Entries on basic geometric figures
[START]
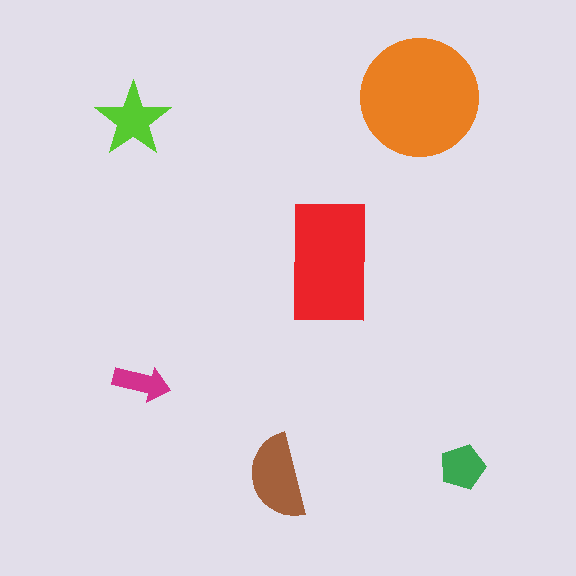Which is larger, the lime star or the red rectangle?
The red rectangle.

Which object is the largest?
The orange circle.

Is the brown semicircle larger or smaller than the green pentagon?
Larger.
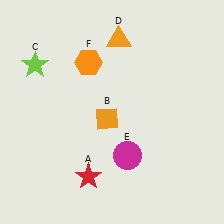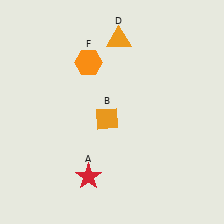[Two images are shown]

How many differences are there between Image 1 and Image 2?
There are 2 differences between the two images.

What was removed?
The lime star (C), the magenta circle (E) were removed in Image 2.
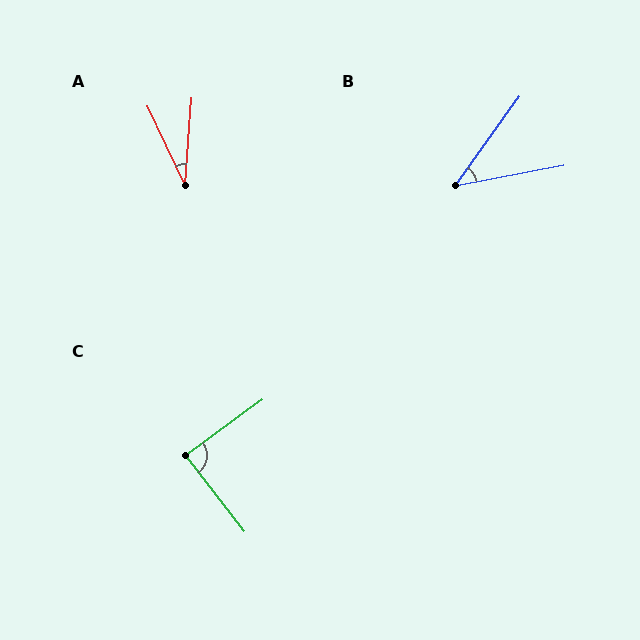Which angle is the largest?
C, at approximately 88 degrees.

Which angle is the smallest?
A, at approximately 30 degrees.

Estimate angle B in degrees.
Approximately 43 degrees.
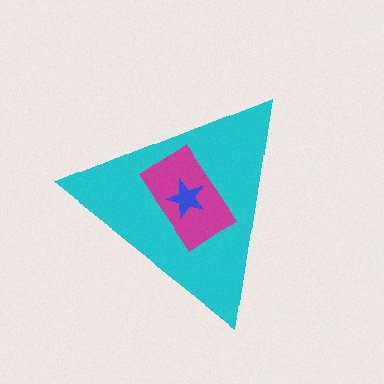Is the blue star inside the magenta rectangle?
Yes.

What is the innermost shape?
The blue star.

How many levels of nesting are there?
3.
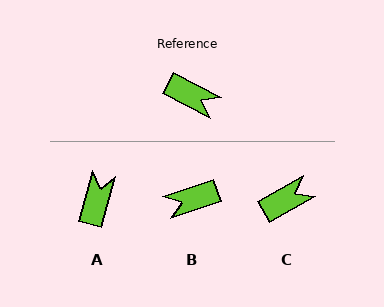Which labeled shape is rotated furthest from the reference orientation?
B, about 134 degrees away.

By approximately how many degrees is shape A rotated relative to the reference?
Approximately 102 degrees counter-clockwise.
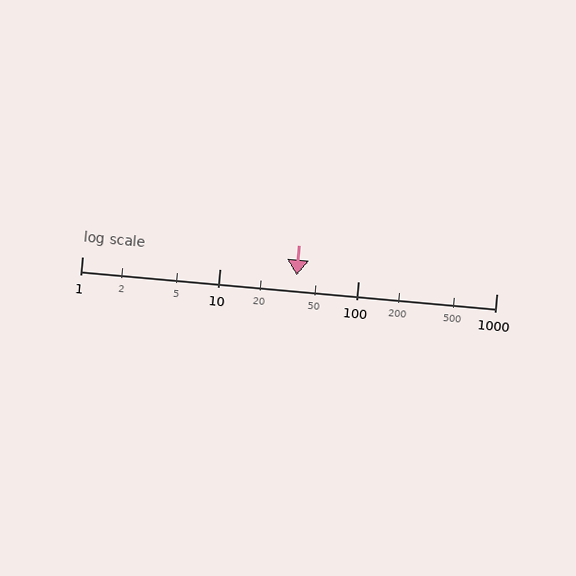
[END]
Every entry must be written out exactly, with all pictures left out.

Which is larger, the lime star or the red rectangle?
The red rectangle.

Which object is the largest?
The orange circle.

Is the brown semicircle larger or smaller than the green pentagon?
Larger.
[Two images are shown]

How many differences are there between Image 1 and Image 2?
There are 2 differences between the two images.

What was removed?
The lime star (C), the magenta circle (E) were removed in Image 2.
Which angle is the largest?
C, at approximately 88 degrees.

Which angle is the smallest?
A, at approximately 30 degrees.

Estimate angle B in degrees.
Approximately 43 degrees.
Is the blue star inside the magenta rectangle?
Yes.

What is the innermost shape?
The blue star.

How many levels of nesting are there?
3.
Which labeled shape is rotated furthest from the reference orientation?
B, about 134 degrees away.

By approximately how many degrees is shape A rotated relative to the reference?
Approximately 102 degrees counter-clockwise.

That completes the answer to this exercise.